What you will do → Write the data out again exactly, dropping any images it holds.

*** Stored records ***

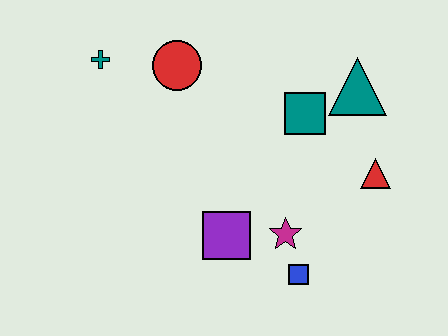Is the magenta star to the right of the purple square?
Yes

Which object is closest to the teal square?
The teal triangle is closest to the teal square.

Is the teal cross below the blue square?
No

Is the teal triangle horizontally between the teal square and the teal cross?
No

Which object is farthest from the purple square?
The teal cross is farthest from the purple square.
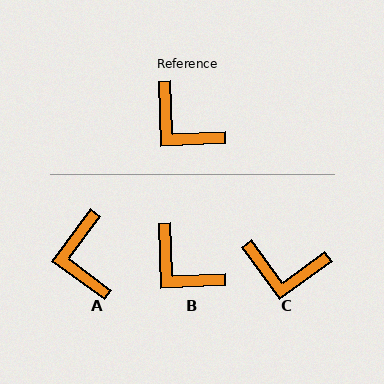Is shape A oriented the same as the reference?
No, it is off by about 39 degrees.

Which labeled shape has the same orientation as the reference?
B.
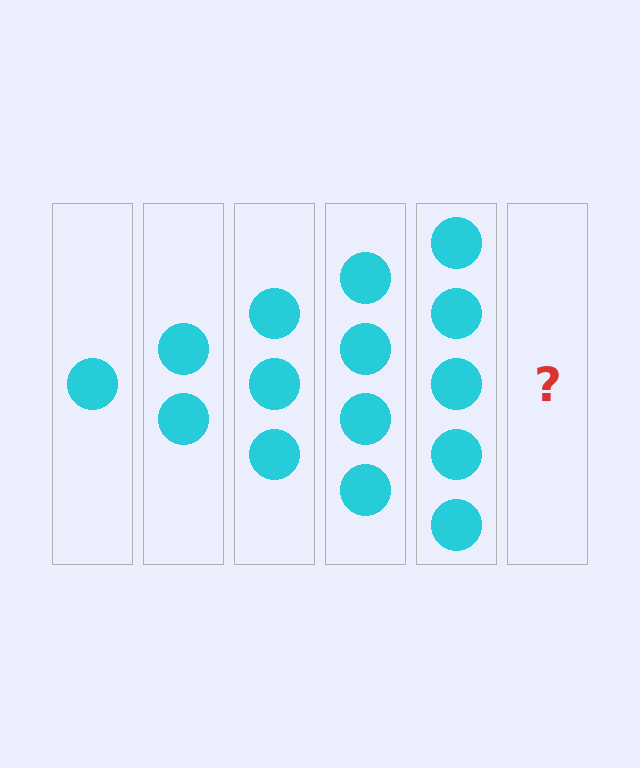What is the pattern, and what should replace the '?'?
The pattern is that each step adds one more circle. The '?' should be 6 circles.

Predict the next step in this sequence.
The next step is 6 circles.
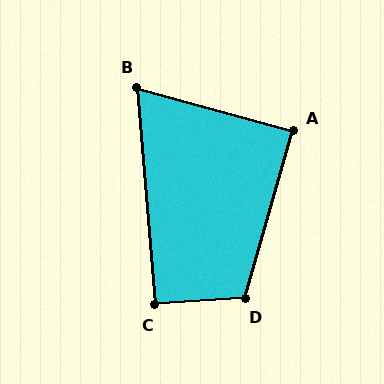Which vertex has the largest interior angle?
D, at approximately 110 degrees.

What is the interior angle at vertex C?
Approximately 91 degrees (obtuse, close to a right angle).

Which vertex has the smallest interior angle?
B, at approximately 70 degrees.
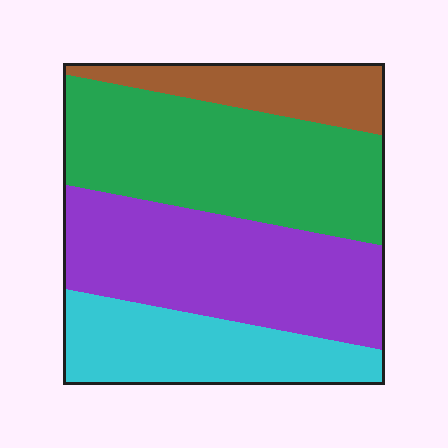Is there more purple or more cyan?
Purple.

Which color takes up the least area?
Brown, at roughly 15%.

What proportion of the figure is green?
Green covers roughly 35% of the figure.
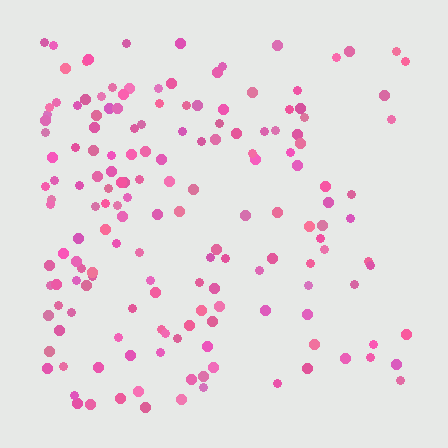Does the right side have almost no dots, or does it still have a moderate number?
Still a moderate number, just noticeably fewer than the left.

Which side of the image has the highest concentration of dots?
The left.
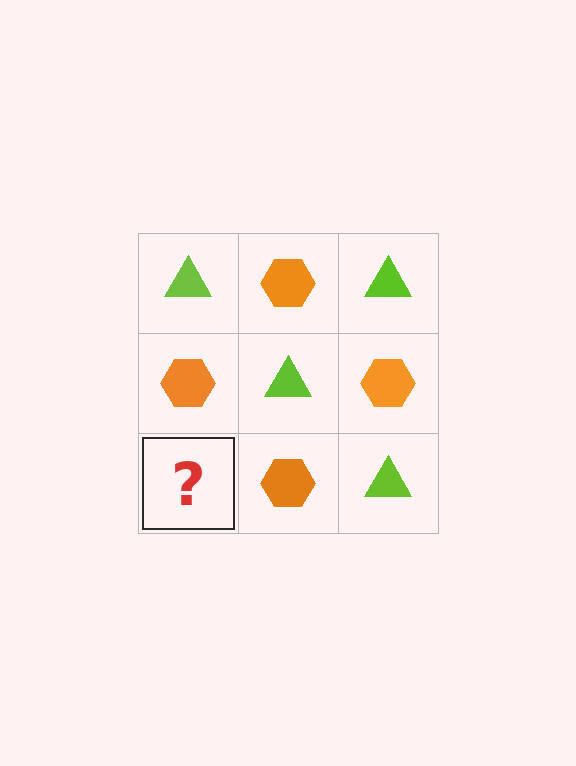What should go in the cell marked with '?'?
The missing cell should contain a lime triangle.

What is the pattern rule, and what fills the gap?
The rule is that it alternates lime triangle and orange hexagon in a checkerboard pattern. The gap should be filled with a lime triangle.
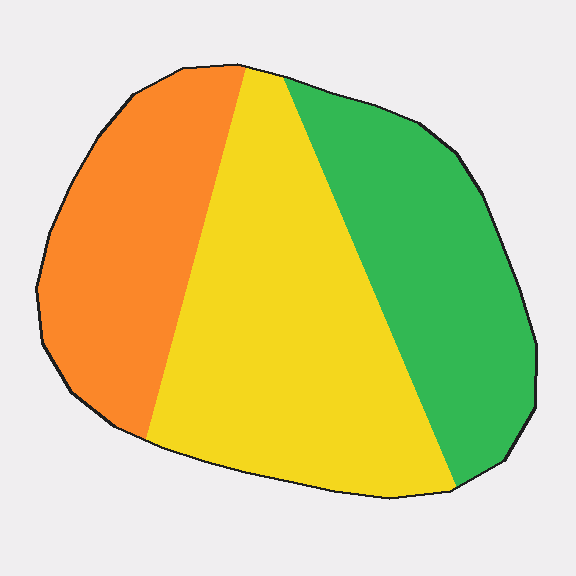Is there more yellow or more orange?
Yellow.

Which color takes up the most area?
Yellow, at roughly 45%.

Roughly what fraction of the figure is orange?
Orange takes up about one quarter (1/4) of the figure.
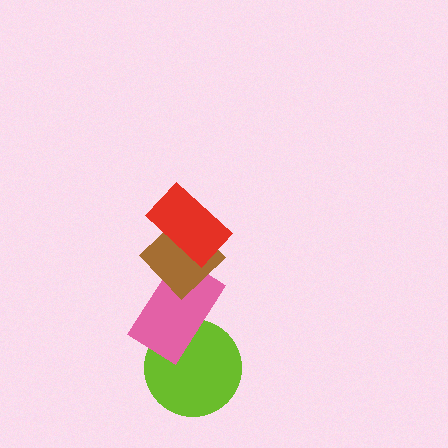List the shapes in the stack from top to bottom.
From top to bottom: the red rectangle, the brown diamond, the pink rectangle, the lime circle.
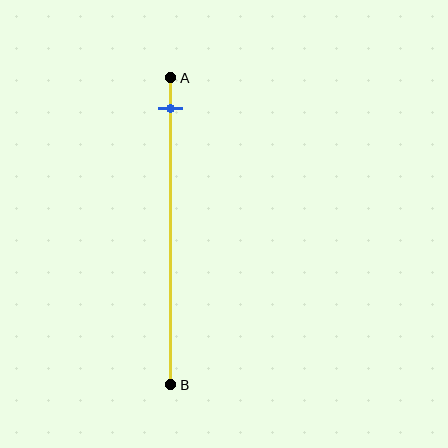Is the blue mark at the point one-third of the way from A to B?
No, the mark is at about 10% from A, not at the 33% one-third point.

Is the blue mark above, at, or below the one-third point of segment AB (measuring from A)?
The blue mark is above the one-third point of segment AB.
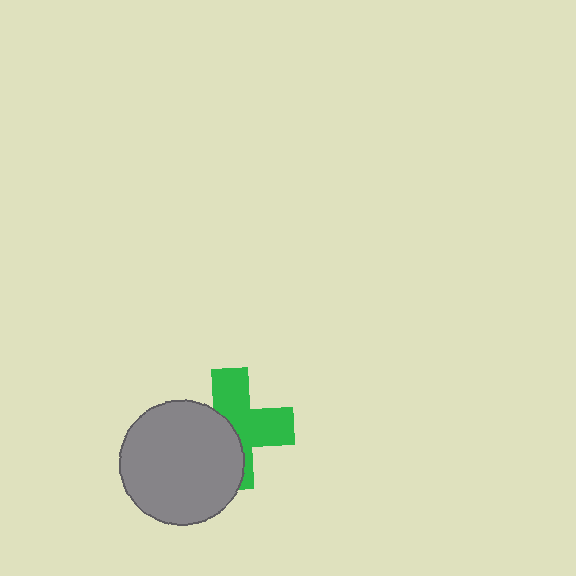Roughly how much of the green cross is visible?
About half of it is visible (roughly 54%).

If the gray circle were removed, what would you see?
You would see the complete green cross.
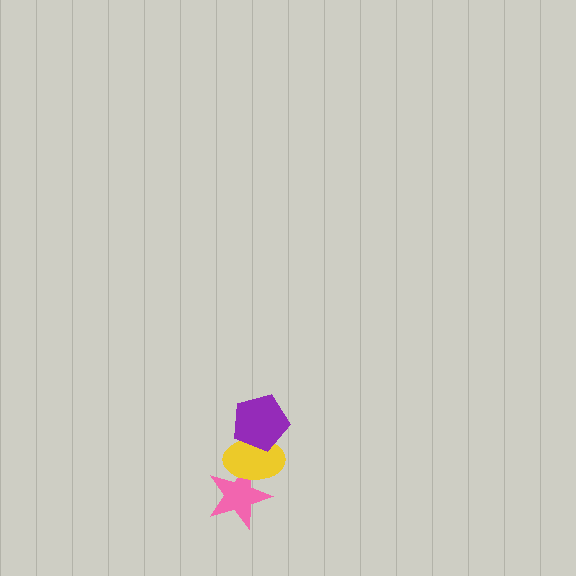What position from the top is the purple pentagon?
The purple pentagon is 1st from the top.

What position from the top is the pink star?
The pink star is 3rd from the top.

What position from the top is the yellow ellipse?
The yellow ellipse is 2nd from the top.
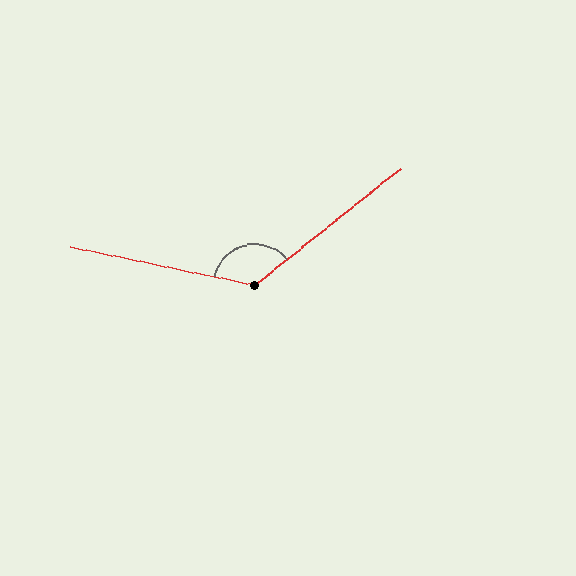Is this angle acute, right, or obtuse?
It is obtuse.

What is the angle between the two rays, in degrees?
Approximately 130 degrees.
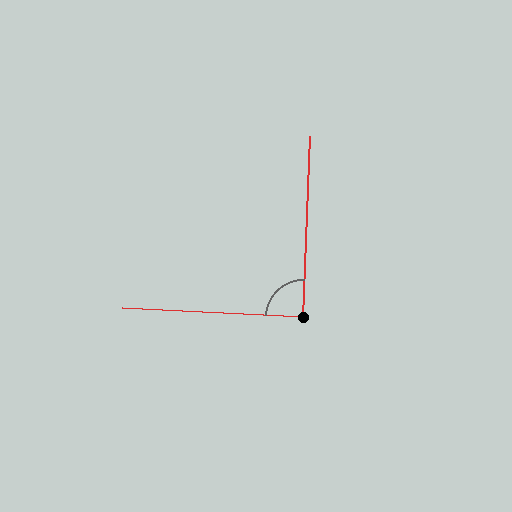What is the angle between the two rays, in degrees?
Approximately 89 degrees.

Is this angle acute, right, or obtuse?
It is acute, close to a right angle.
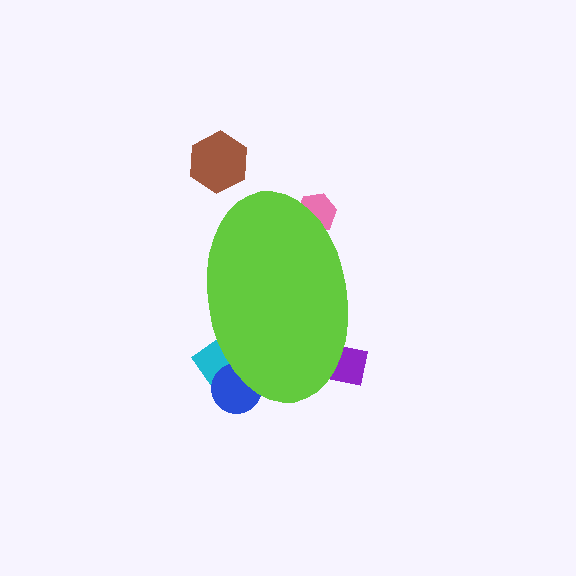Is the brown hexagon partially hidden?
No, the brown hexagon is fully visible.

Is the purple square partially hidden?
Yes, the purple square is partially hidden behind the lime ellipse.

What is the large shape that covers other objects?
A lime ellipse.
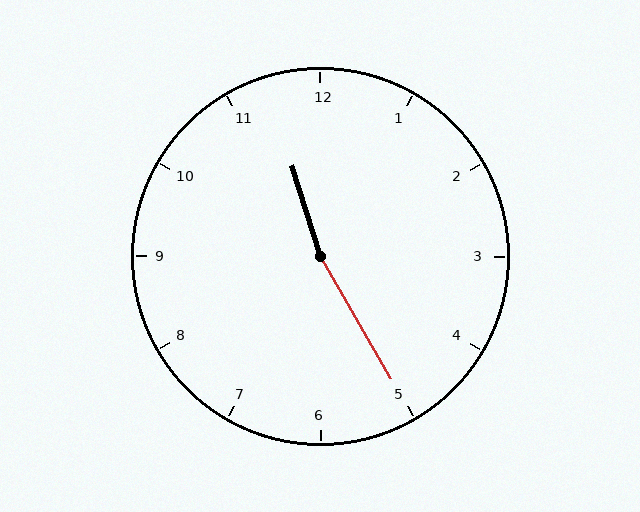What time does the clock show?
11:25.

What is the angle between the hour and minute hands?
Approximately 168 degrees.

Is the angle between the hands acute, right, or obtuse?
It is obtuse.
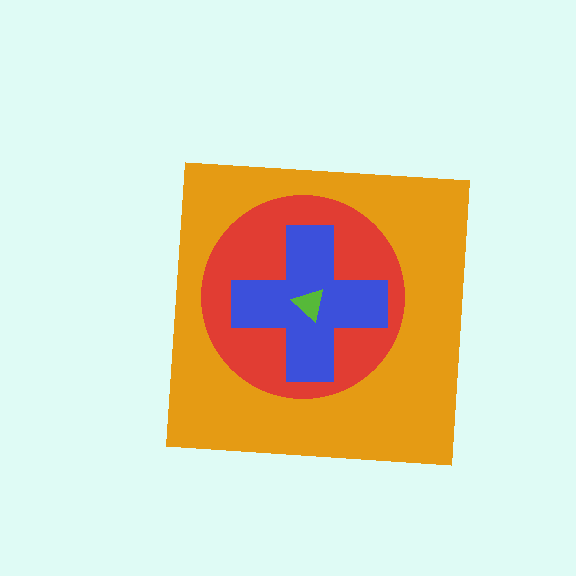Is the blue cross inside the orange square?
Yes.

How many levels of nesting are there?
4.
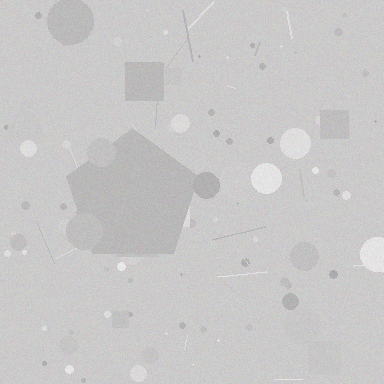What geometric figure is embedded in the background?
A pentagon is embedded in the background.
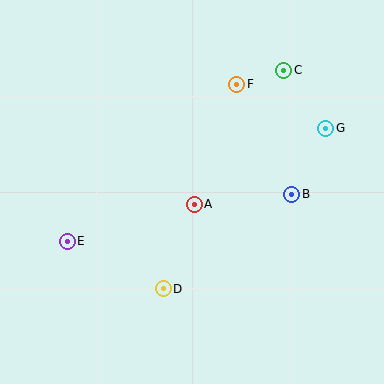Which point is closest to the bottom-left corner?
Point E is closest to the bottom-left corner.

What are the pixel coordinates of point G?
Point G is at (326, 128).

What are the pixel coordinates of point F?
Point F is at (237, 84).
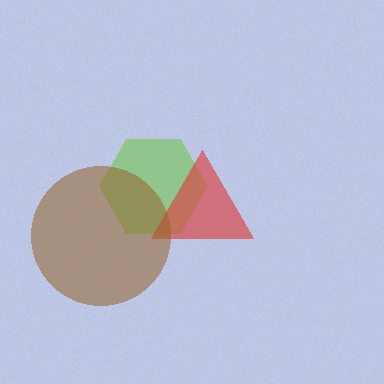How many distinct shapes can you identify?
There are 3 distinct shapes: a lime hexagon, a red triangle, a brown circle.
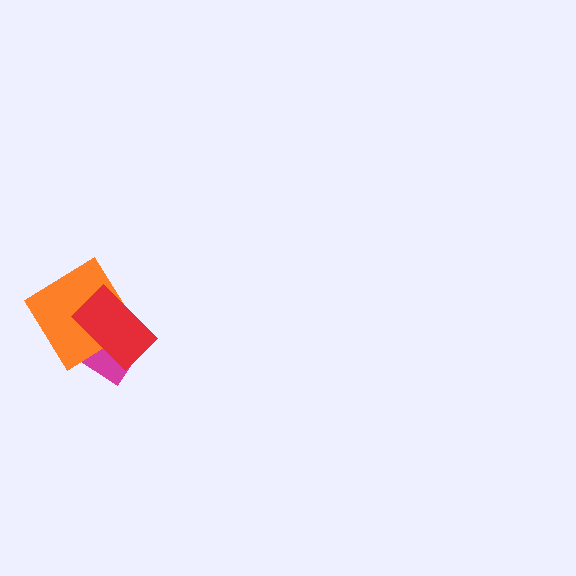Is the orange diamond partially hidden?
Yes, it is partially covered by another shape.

***

Expected answer →
Is the magenta star to the right of the purple square?
Yes

Which object is closest to the teal square?
The teal triangle is closest to the teal square.

Is the teal cross below the blue square?
No

Is the teal triangle horizontally between the teal square and the teal cross?
No

Which object is farthest from the purple square?
The teal cross is farthest from the purple square.
Is shape A oriented the same as the reference?
No, it is off by about 39 degrees.

Which labeled shape has the same orientation as the reference?
B.
What is the pattern, and what should replace the '?'?
The pattern is that each step adds one more circle. The '?' should be 6 circles.

Predict the next step in this sequence.
The next step is 6 circles.
Which vertex has the largest interior angle?
D, at approximately 110 degrees.

What is the interior angle at vertex C?
Approximately 91 degrees (obtuse, close to a right angle).

Which vertex has the smallest interior angle?
B, at approximately 70 degrees.
Is there more purple or more cyan?
Purple.

Which color takes up the least area?
Brown, at roughly 15%.

What proportion of the figure is green?
Green covers roughly 35% of the figure.
Does the right side have almost no dots, or does it still have a moderate number?
Still a moderate number, just noticeably fewer than the left.

Which side of the image has the highest concentration of dots?
The left.
What should go in the cell marked with '?'?
The missing cell should contain a lime triangle.

What is the pattern rule, and what fills the gap?
The rule is that it alternates lime triangle and orange hexagon in a checkerboard pattern. The gap should be filled with a lime triangle.
Is there more yellow or more orange?
Yellow.

Which color takes up the most area?
Yellow, at roughly 45%.

Roughly what fraction of the figure is orange?
Orange takes up about one quarter (1/4) of the figure.
List the shapes in the stack from top to bottom.
From top to bottom: the red rectangle, the brown diamond, the pink rectangle, the lime circle.
Is the blue mark at the point one-third of the way from A to B?
No, the mark is at about 10% from A, not at the 33% one-third point.

Is the blue mark above, at, or below the one-third point of segment AB (measuring from A)?
The blue mark is above the one-third point of segment AB.
Roughly how much of the green cross is visible?
About half of it is visible (roughly 54%).

If the gray circle were removed, what would you see?
You would see the complete green cross.
What position from the top is the purple pentagon?
The purple pentagon is 1st from the top.

What position from the top is the pink star?
The pink star is 3rd from the top.

What position from the top is the yellow ellipse?
The yellow ellipse is 2nd from the top.
Is this angle acute, right, or obtuse?
It is obtuse.

What is the angle between the two rays, in degrees?
Approximately 130 degrees.
What is the angle between the two rays, in degrees?
Approximately 89 degrees.

Is this angle acute, right, or obtuse?
It is acute, close to a right angle.
Is the brown hexagon partially hidden?
No, the brown hexagon is fully visible.

Is the purple square partially hidden?
Yes, the purple square is partially hidden behind the lime ellipse.

What is the large shape that covers other objects?
A lime ellipse.
What time does the clock show?
11:25.

What is the angle between the hour and minute hands?
Approximately 168 degrees.

Is the angle between the hands acute, right, or obtuse?
It is obtuse.
Is the blue cross inside the orange square?
Yes.

How many levels of nesting are there?
4.
What geometric figure is embedded in the background?
A pentagon is embedded in the background.
Which point is closest to the bottom-left corner?
Point E is closest to the bottom-left corner.

What are the pixel coordinates of point G?
Point G is at (326, 128).

What are the pixel coordinates of point F?
Point F is at (237, 84).
How many distinct shapes can you identify?
There are 3 distinct shapes: a lime hexagon, a red triangle, a brown circle.
Is the orange diamond partially hidden?
Yes, it is partially covered by another shape.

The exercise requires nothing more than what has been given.